=== WHAT YOU SHOULD DO ===
Pictures are not part of the answer. Return the lines from the one containing "Is shape C oriented" through the end of the data, both included, exactly as they appear.

Stored data:

------------------------------------------------------------

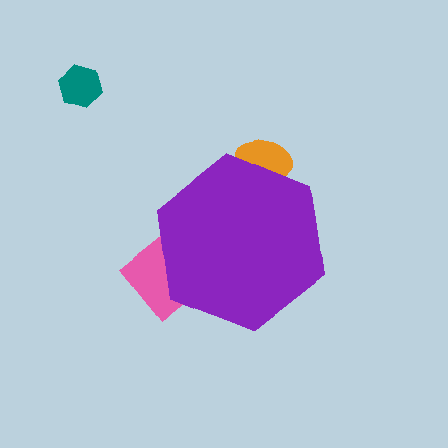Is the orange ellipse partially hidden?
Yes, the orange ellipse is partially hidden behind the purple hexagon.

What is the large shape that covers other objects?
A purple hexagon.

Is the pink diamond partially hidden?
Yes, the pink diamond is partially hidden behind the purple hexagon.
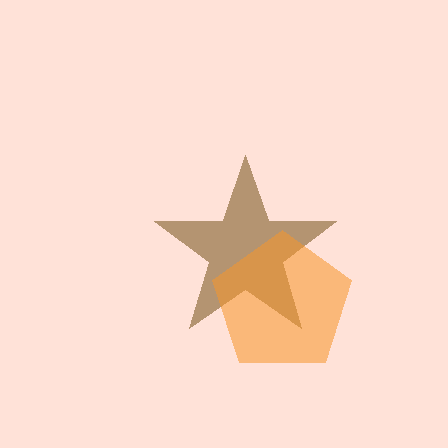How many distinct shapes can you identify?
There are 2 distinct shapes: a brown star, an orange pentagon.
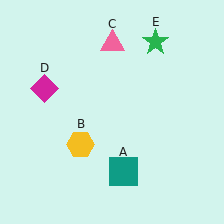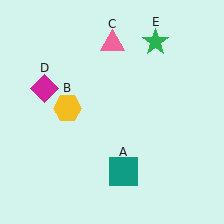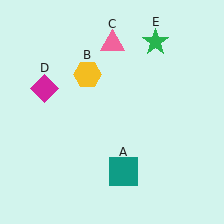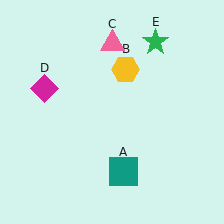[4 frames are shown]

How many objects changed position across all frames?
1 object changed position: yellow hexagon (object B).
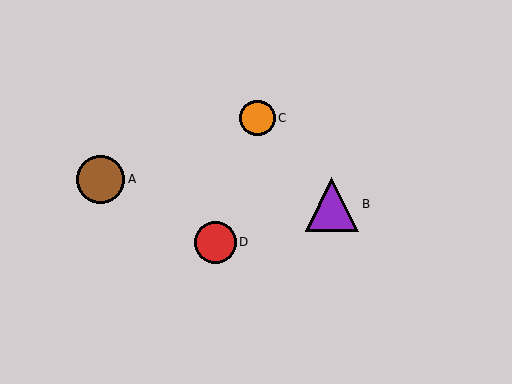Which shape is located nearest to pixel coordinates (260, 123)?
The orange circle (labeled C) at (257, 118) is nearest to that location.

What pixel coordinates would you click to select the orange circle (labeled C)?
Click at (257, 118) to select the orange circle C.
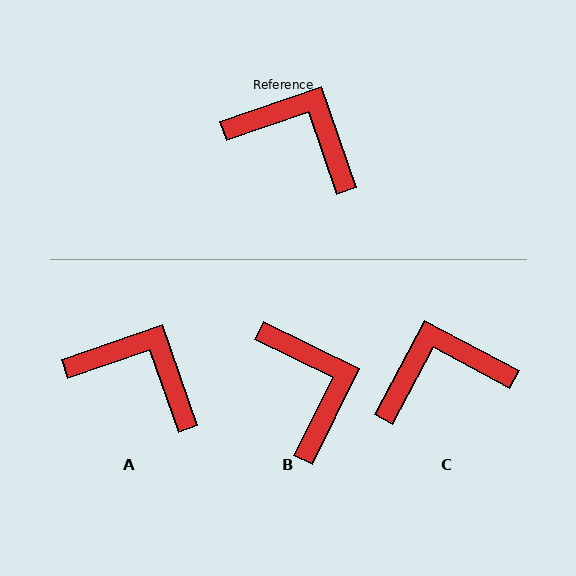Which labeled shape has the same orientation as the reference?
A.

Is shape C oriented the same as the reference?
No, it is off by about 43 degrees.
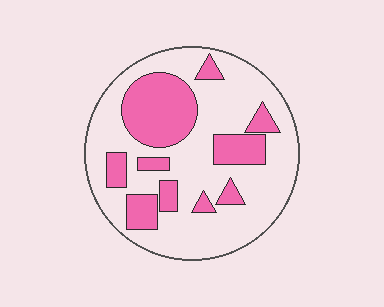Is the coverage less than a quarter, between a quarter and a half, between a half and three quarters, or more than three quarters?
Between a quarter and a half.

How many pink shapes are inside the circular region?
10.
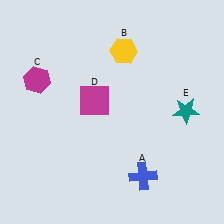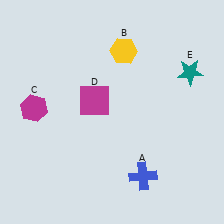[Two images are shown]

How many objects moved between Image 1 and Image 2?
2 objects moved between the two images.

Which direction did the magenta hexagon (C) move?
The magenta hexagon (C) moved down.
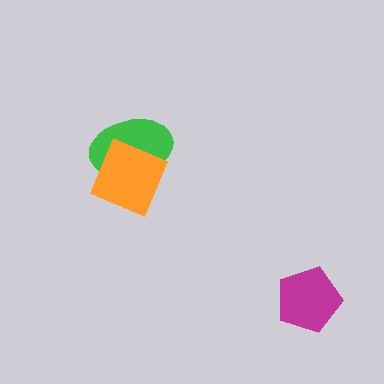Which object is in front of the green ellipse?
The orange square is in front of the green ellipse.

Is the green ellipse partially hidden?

------------------------------------------------------------

=== SOLUTION TO THIS EXERCISE ===
Is shape C oriented the same as the reference?
No, it is off by about 43 degrees.
Is the coverage less than a quarter, between a quarter and a half, between a half and three quarters, or more than three quarters?
Between a quarter and a half.

How many pink shapes are inside the circular region?
10.
[Two images are shown]

How many objects moved between Image 1 and Image 2?
2 objects moved between the two images.

Which direction did the magenta hexagon (C) move?
The magenta hexagon (C) moved down.
Which object is in front of the green ellipse?
The orange square is in front of the green ellipse.

Is the green ellipse partially hidden?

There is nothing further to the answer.